### Work to be completed
Please reproduce, exactly and in full, the lines from the one containing "Describe what you see in this image." to the end of the material below.

### Data for this task
++++++
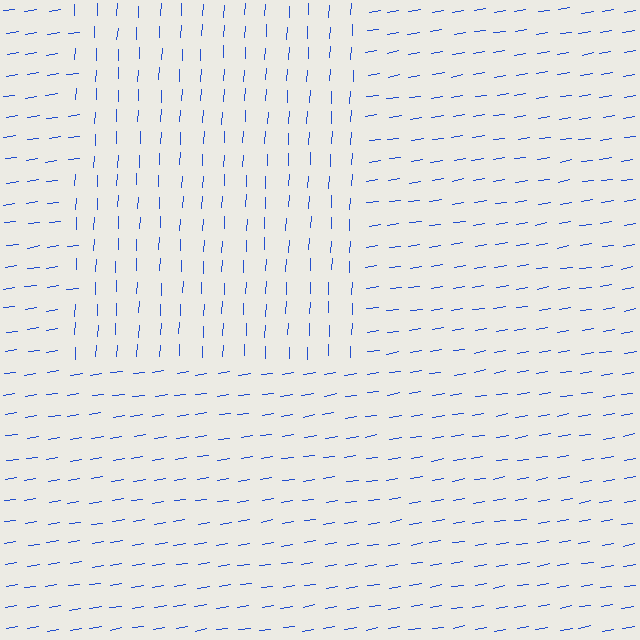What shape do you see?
I see a rectangle.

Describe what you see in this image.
The image is filled with small blue line segments. A rectangle region in the image has lines oriented differently from the surrounding lines, creating a visible texture boundary.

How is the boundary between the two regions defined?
The boundary is defined purely by a change in line orientation (approximately 78 degrees difference). All lines are the same color and thickness.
++++++
### Your solution
Describe what you see in this image.
The image is filled with small blue line segments. A rectangle region in the image has lines oriented differently from the surrounding lines, creating a visible texture boundary.

How is the boundary between the two regions defined?
The boundary is defined purely by a change in line orientation (approximately 78 degrees difference). All lines are the same color and thickness.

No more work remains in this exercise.